Generated geometry question items:

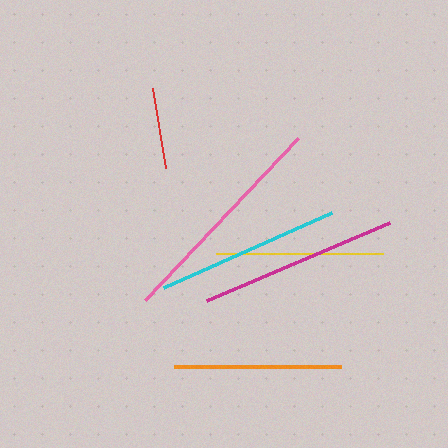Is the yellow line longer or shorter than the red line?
The yellow line is longer than the red line.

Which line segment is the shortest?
The red line is the shortest at approximately 80 pixels.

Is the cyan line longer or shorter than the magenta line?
The magenta and cyan lines are approximately the same length (about 199 and 184 pixels).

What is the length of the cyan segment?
The cyan segment is approximately 184 pixels long.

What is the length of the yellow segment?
The yellow segment is approximately 167 pixels long.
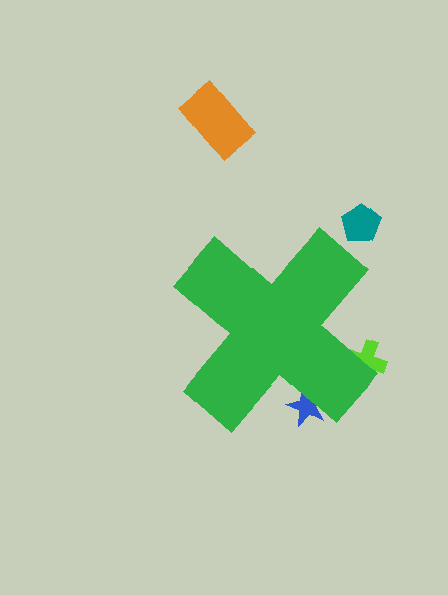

_Written exercise_.
Retype all of the entries exactly as written, leaving out any images.

_Result of this task_.
Is the yellow line longer or shorter than the red line?
The yellow line is longer than the red line.

Which line segment is the shortest?
The red line is the shortest at approximately 80 pixels.

Is the cyan line longer or shorter than the magenta line?
The magenta and cyan lines are approximately the same length (about 199 and 184 pixels).

What is the length of the cyan segment?
The cyan segment is approximately 184 pixels long.

What is the length of the yellow segment?
The yellow segment is approximately 167 pixels long.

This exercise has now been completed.